Provided information:
◆ ◆ ◆ ◆ ◆

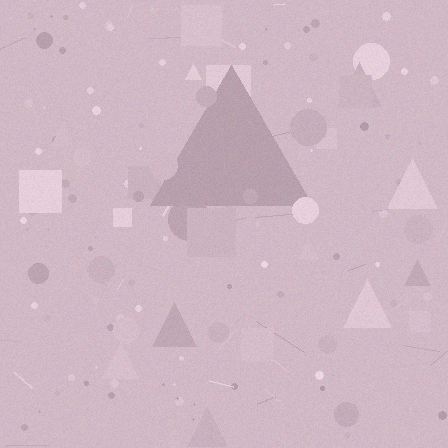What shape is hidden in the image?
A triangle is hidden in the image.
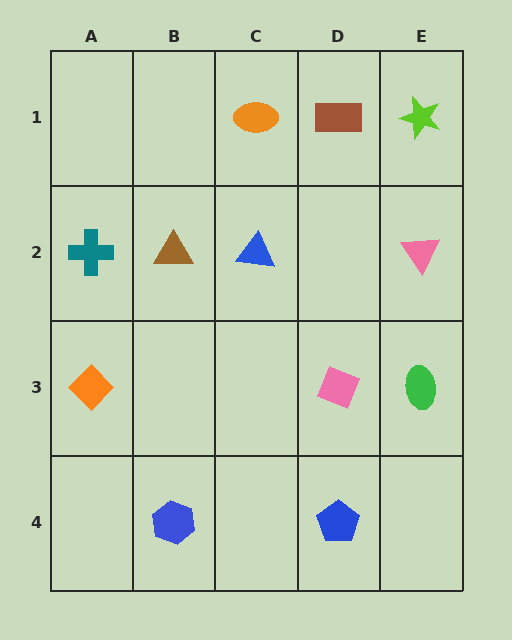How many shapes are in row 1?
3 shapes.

◆ ◆ ◆ ◆ ◆

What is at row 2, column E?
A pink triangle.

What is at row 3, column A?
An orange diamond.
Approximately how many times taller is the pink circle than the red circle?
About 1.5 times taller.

◆ ◆ ◆ ◆ ◆

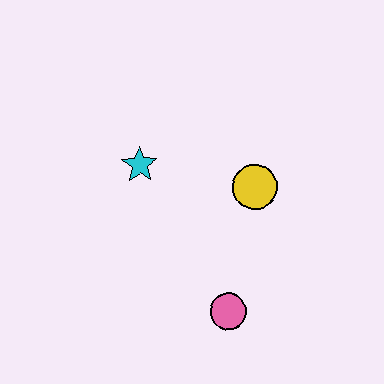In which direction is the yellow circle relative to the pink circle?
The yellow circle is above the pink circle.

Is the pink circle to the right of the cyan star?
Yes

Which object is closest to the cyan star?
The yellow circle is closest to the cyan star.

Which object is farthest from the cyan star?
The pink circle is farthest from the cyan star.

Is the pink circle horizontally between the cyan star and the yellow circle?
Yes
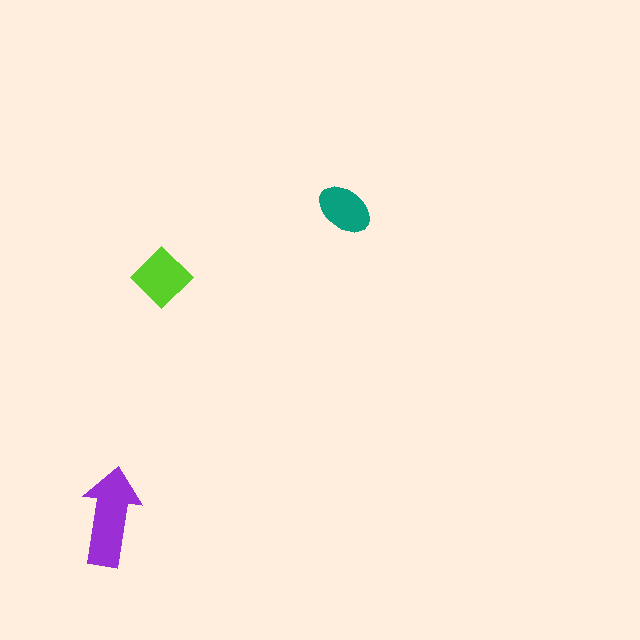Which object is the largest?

◆ ◆ ◆ ◆ ◆

Task objective:
The lines you need run from the one containing "In which direction" down to the one containing "Which object is the largest?"; print them exactly, both ends included, and leave out pictures.

Answer to the problem:
In which direction is the yellow circle relative to the pink circle?
The yellow circle is above the pink circle.

Is the pink circle to the right of the cyan star?
Yes

Which object is closest to the cyan star?
The yellow circle is closest to the cyan star.

Which object is farthest from the cyan star?
The pink circle is farthest from the cyan star.

Is the pink circle horizontally between the cyan star and the yellow circle?
Yes
Which object is the largest?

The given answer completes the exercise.